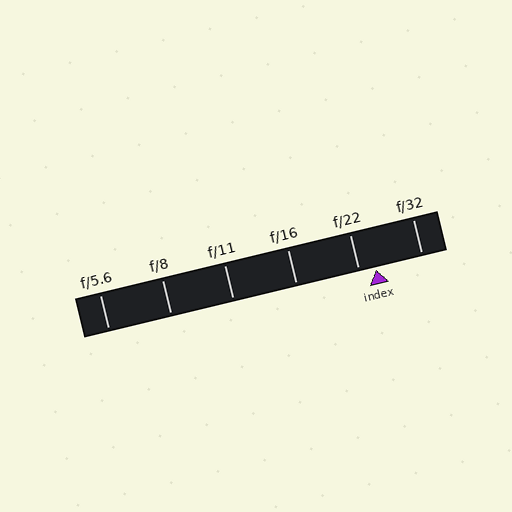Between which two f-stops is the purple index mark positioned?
The index mark is between f/22 and f/32.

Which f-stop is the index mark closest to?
The index mark is closest to f/22.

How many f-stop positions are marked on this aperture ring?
There are 6 f-stop positions marked.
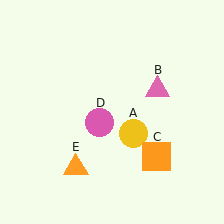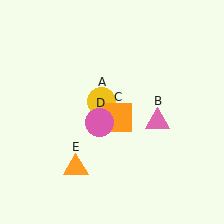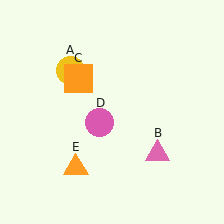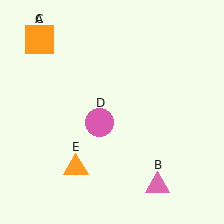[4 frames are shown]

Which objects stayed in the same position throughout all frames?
Pink circle (object D) and orange triangle (object E) remained stationary.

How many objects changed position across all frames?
3 objects changed position: yellow circle (object A), pink triangle (object B), orange square (object C).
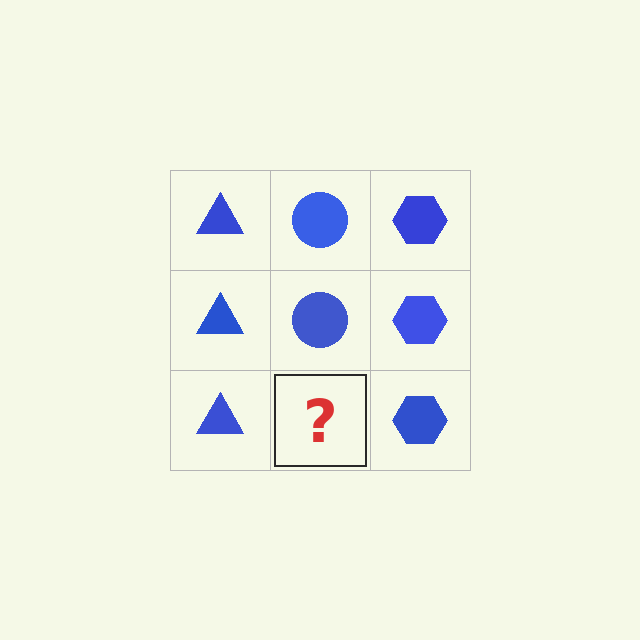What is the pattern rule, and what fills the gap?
The rule is that each column has a consistent shape. The gap should be filled with a blue circle.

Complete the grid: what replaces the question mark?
The question mark should be replaced with a blue circle.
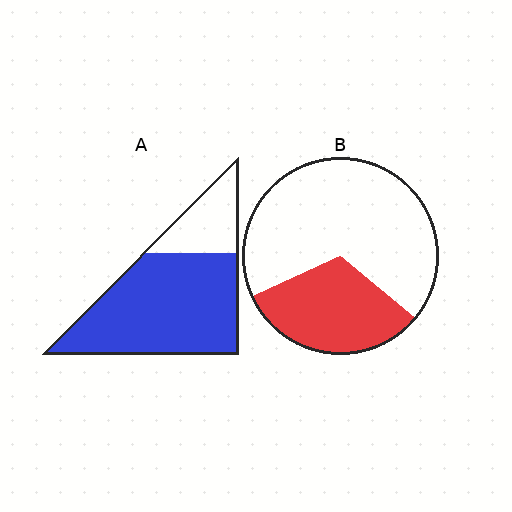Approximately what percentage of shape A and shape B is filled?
A is approximately 75% and B is approximately 30%.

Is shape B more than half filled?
No.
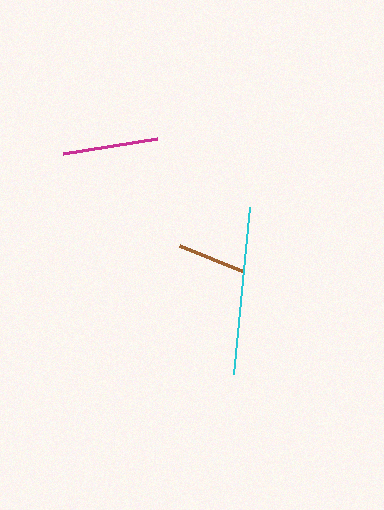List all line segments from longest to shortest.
From longest to shortest: cyan, magenta, brown.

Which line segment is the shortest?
The brown line is the shortest at approximately 69 pixels.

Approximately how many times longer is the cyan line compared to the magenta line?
The cyan line is approximately 1.8 times the length of the magenta line.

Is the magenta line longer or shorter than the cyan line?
The cyan line is longer than the magenta line.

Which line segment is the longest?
The cyan line is the longest at approximately 168 pixels.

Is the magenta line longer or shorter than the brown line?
The magenta line is longer than the brown line.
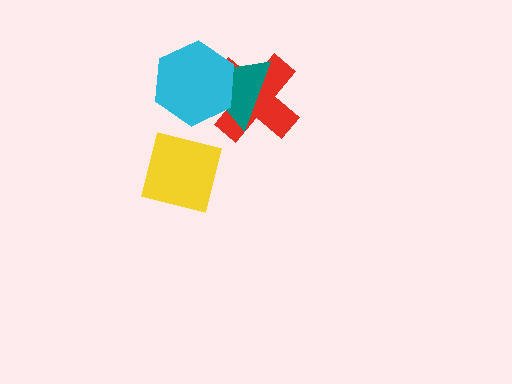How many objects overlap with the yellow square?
0 objects overlap with the yellow square.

PROBLEM STATEMENT ▸ Up to and including the last line of the listing, starting at the line with "[4 frames are shown]", extract every line exactly and leave out the pictures.

SOLUTION TO THIS TASK ▸
[4 frames are shown]

Which objects stayed in the same position throughout all frames?
Pink circle (object D) and orange triangle (object E) remained stationary.

How many objects changed position across all frames?
3 objects changed position: yellow circle (object A), pink triangle (object B), orange square (object C).
What is the pattern rule, and what fills the gap?
The rule is that each column has a consistent shape. The gap should be filled with a blue circle.

Complete the grid: what replaces the question mark?
The question mark should be replaced with a blue circle.
Approximately what percentage of shape A and shape B is filled?
A is approximately 75% and B is approximately 30%.

Is shape B more than half filled?
No.
List all line segments from longest to shortest.
From longest to shortest: cyan, magenta, brown.

Which line segment is the shortest?
The brown line is the shortest at approximately 69 pixels.

Approximately how many times longer is the cyan line compared to the magenta line?
The cyan line is approximately 1.8 times the length of the magenta line.

Is the magenta line longer or shorter than the cyan line?
The cyan line is longer than the magenta line.

Which line segment is the longest?
The cyan line is the longest at approximately 168 pixels.

Is the magenta line longer or shorter than the brown line?
The magenta line is longer than the brown line.
How many objects overlap with the yellow square?
0 objects overlap with the yellow square.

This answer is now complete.